--- Required task ---
Please retype the records below exactly, leaving out any pictures.

--- Record set ---

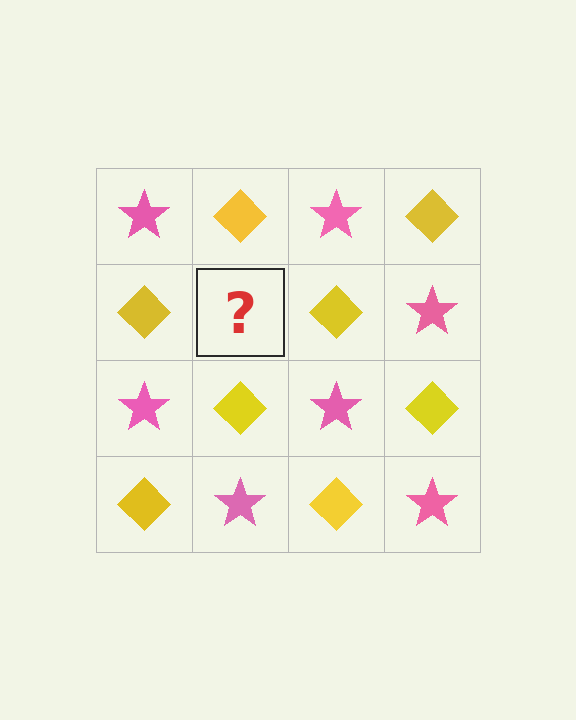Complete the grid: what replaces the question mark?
The question mark should be replaced with a pink star.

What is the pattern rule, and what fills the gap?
The rule is that it alternates pink star and yellow diamond in a checkerboard pattern. The gap should be filled with a pink star.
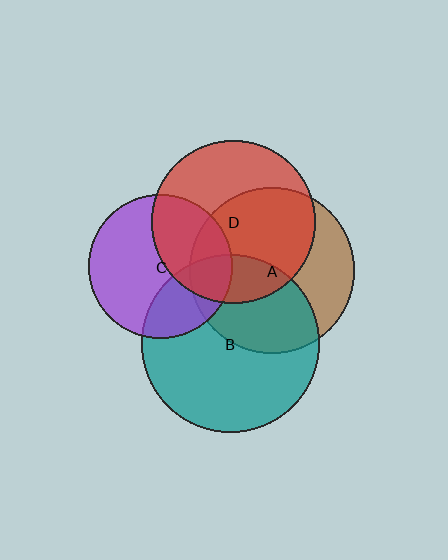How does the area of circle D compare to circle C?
Approximately 1.3 times.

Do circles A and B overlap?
Yes.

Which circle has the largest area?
Circle B (teal).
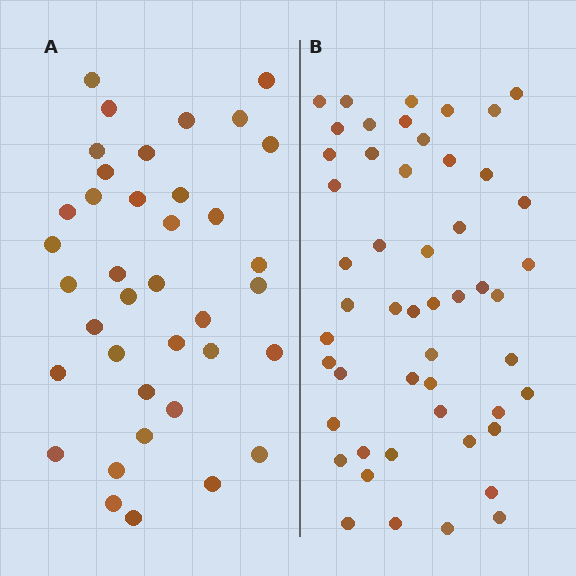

--- Exercise result ---
Complete the grid: what replaces the question mark?
The question mark should be replaced with a pink star.

What is the pattern rule, and what fills the gap?
The rule is that it alternates pink star and yellow diamond in a checkerboard pattern. The gap should be filled with a pink star.
How does the area of circle D compare to circle C?
Approximately 1.3 times.

Do circles A and B overlap?
Yes.

Which circle has the largest area?
Circle B (teal).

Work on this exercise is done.